# [THE TASK]
Start with the line that holds "Which shape has the largest area?". Please copy it and each remaining line below exactly, leaving pictures out.

☆ ☆ ☆ ☆ ☆ ☆ ☆

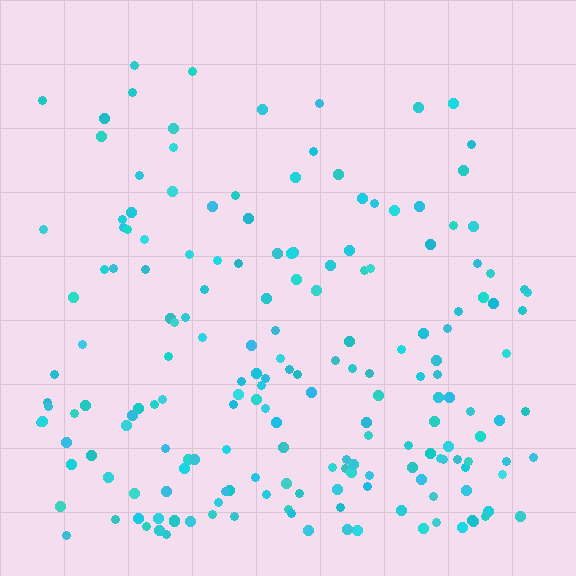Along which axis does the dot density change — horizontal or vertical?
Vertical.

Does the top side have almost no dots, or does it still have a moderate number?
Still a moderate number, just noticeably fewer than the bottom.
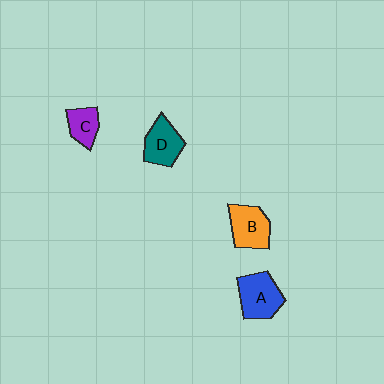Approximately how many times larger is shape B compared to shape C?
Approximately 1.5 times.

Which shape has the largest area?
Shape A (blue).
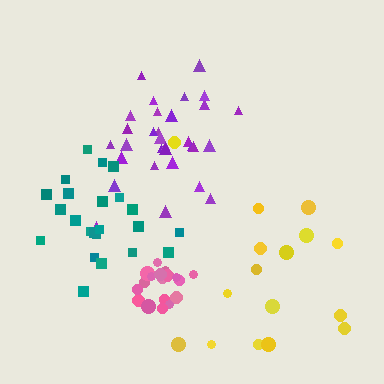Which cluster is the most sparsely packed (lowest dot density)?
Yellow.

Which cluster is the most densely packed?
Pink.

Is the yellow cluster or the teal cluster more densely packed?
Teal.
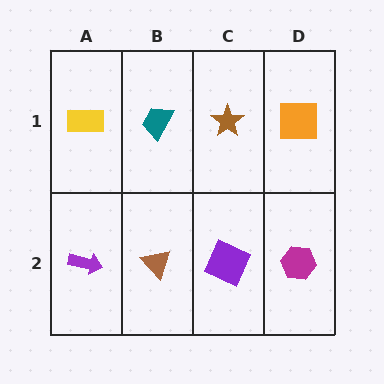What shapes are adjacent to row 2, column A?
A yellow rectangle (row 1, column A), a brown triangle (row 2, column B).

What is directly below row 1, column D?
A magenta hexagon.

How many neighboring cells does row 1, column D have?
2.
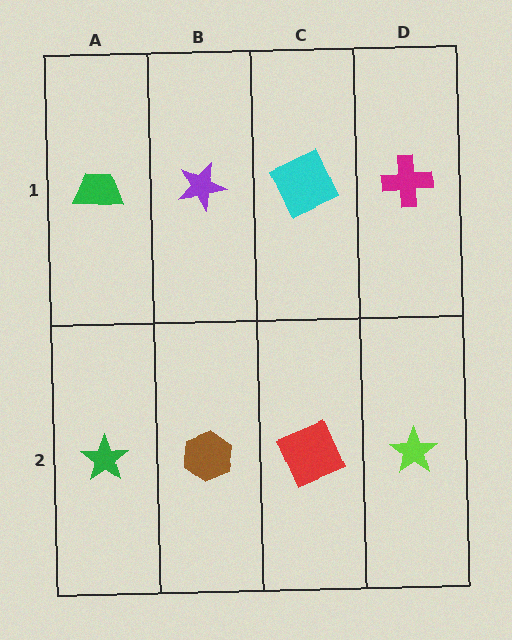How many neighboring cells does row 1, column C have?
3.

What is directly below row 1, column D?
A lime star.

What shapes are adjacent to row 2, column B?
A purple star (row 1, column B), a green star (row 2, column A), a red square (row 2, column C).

☆ ☆ ☆ ☆ ☆ ☆ ☆

# [COMPLETED TASK]
Which shape has the largest area?
Shape A (blue).
Which cluster is the most sparsely packed (lowest dot density)?
Yellow.

Which cluster is the most densely packed?
Pink.

Is the yellow cluster or the teal cluster more densely packed?
Teal.
What shapes are adjacent to row 2, column A?
A yellow rectangle (row 1, column A), a brown triangle (row 2, column B).

What is directly below row 1, column D?
A magenta hexagon.

How many neighboring cells does row 1, column D have?
2.
How many neighboring cells does row 1, column C have?
3.

What is directly below row 1, column D?
A lime star.

What shapes are adjacent to row 2, column B?
A purple star (row 1, column B), a green star (row 2, column A), a red square (row 2, column C).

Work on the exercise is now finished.